REQUIREMENT – Below are entries; repeat exactly, and nothing else, the lines from the one holding "Which color appears most frequently?" through the one holding "[3 frames are shown]", inclusive. Leave the pictures out.

RECORDED INFORMATION –
▼

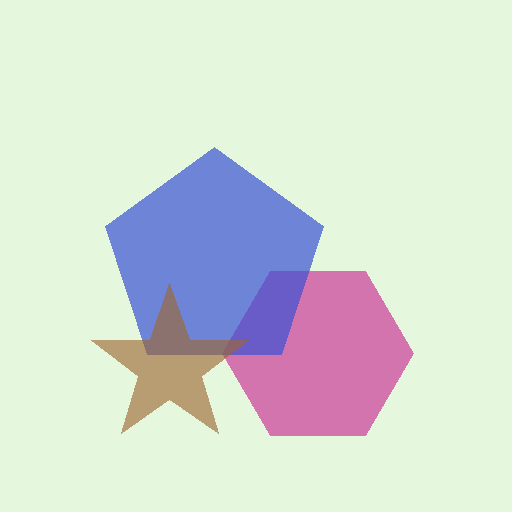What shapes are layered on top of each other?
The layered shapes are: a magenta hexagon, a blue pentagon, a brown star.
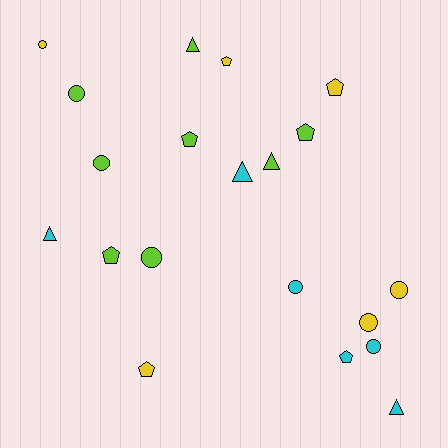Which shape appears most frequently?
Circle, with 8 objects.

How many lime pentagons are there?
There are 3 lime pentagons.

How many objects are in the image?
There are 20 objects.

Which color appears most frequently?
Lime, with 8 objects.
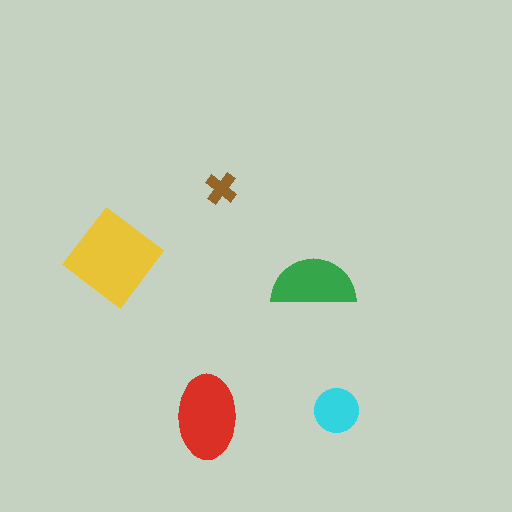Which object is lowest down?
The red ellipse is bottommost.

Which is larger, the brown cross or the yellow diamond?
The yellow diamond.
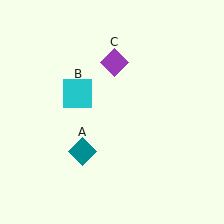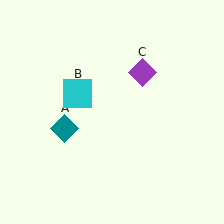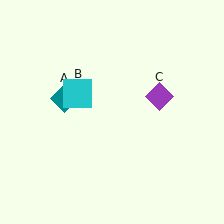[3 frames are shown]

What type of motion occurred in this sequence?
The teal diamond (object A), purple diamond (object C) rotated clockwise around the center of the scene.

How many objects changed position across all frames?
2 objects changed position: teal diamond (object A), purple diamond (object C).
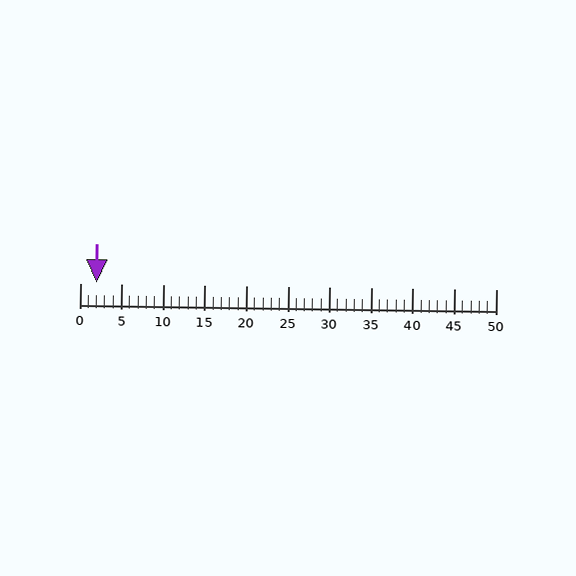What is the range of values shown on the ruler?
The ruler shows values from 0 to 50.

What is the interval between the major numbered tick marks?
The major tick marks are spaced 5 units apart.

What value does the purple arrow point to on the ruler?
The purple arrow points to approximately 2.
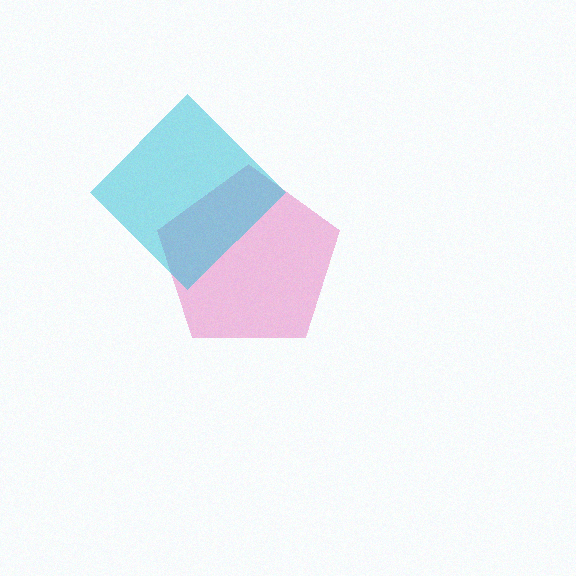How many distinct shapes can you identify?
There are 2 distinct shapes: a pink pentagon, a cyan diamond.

▲

EXERCISE OUTPUT –
Which color appears most frequently?
Lime, with 8 objects.
Which object is lowest down?
The red ellipse is bottommost.

Which is larger, the brown cross or the yellow diamond?
The yellow diamond.
[3 frames are shown]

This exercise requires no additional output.